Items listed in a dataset
------------------------
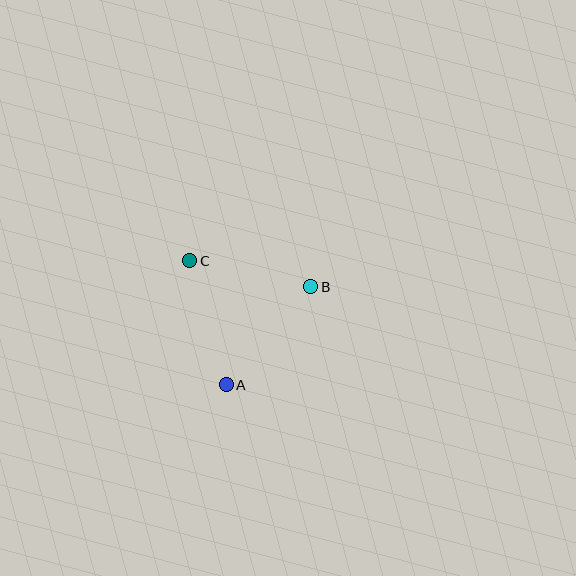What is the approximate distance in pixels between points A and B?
The distance between A and B is approximately 129 pixels.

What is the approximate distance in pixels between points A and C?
The distance between A and C is approximately 129 pixels.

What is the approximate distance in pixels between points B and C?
The distance between B and C is approximately 124 pixels.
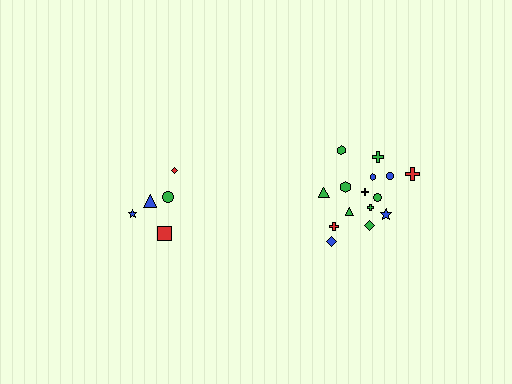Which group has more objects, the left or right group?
The right group.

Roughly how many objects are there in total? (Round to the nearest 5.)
Roughly 20 objects in total.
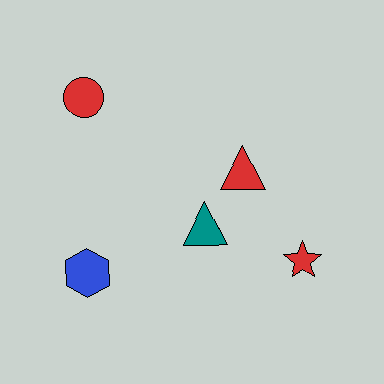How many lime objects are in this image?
There are no lime objects.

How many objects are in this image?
There are 5 objects.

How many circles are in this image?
There is 1 circle.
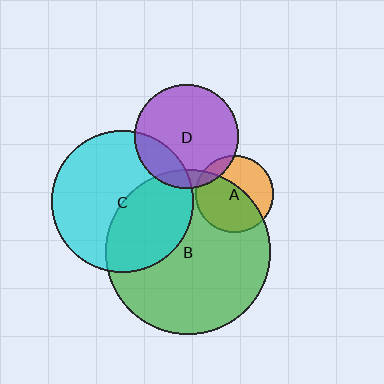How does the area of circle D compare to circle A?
Approximately 1.8 times.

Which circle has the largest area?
Circle B (green).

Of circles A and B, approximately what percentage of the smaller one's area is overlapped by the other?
Approximately 60%.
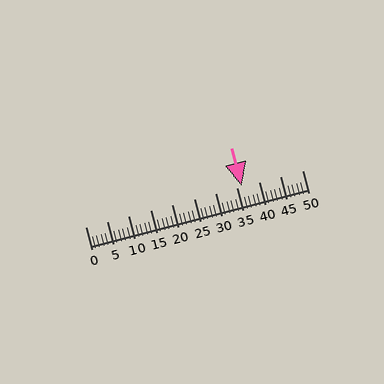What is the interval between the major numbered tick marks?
The major tick marks are spaced 5 units apart.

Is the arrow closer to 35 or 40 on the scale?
The arrow is closer to 35.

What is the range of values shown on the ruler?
The ruler shows values from 0 to 50.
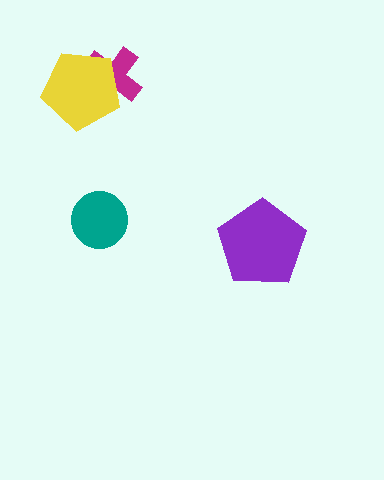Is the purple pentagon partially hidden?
No, no other shape covers it.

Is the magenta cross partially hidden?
Yes, it is partially covered by another shape.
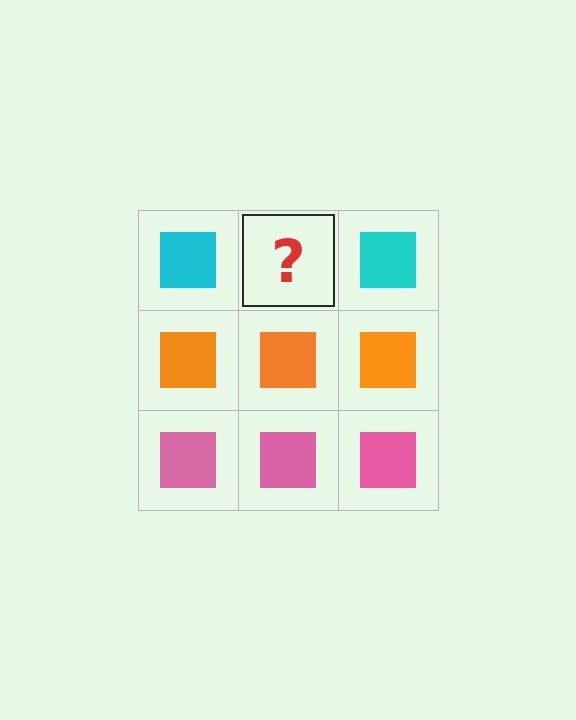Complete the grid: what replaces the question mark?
The question mark should be replaced with a cyan square.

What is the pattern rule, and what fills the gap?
The rule is that each row has a consistent color. The gap should be filled with a cyan square.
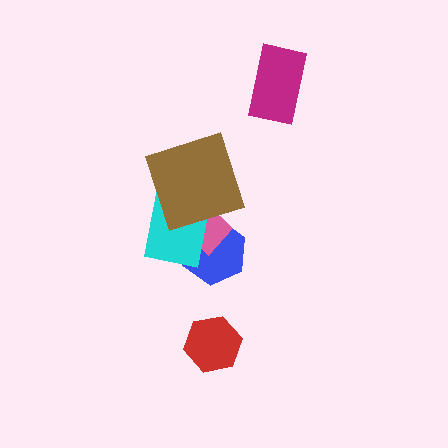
------------------------
» **Task to complete**
Leave out the pictures and retype every line above exactly.

» **Exercise response**
What is the approximate distance in pixels between points A and B?
The distance between A and B is approximately 129 pixels.

What is the approximate distance in pixels between points A and C?
The distance between A and C is approximately 129 pixels.

What is the approximate distance in pixels between points B and C?
The distance between B and C is approximately 124 pixels.
Which group has more objects, the left or right group?
The right group.

Roughly how many objects are there in total? (Round to the nearest 5.)
Roughly 20 objects in total.
How many lime objects are in this image?
There are no lime objects.

How many objects are in this image?
There are 5 objects.

How many circles are in this image?
There is 1 circle.
How does the area of circle D compare to circle A?
Approximately 1.8 times.

Which circle has the largest area?
Circle B (green).

Of circles A and B, approximately what percentage of the smaller one's area is overlapped by the other?
Approximately 60%.
What is the interval between the major numbered tick marks?
The major tick marks are spaced 5 units apart.

Is the arrow closer to 35 or 40 on the scale?
The arrow is closer to 35.

What is the range of values shown on the ruler?
The ruler shows values from 0 to 50.
Is the purple pentagon partially hidden?
No, no other shape covers it.

Is the magenta cross partially hidden?
Yes, it is partially covered by another shape.
Complete the grid: what replaces the question mark?
The question mark should be replaced with a cyan square.

What is the pattern rule, and what fills the gap?
The rule is that each row has a consistent color. The gap should be filled with a cyan square.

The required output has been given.